**Given problem:** Copy every line from the one that holds "How many objects" to the end of the records below, exactly and with nothing else, but without any pictures.

A block of data:

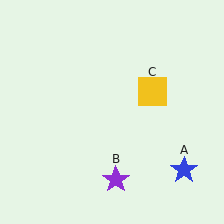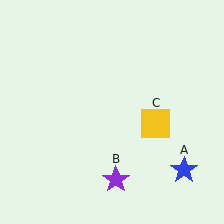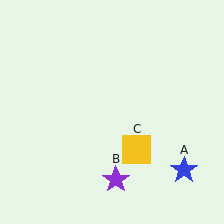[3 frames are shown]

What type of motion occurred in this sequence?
The yellow square (object C) rotated clockwise around the center of the scene.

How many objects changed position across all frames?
1 object changed position: yellow square (object C).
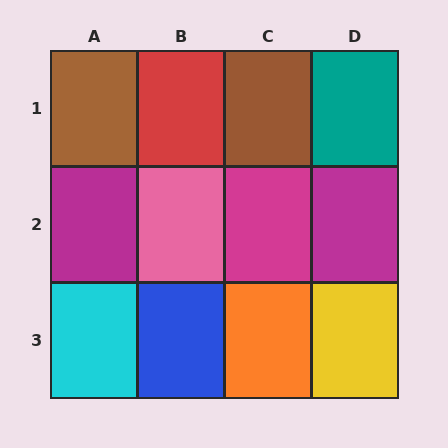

**Answer below:**
How many objects changed position across all frames?
1 object changed position: yellow square (object C).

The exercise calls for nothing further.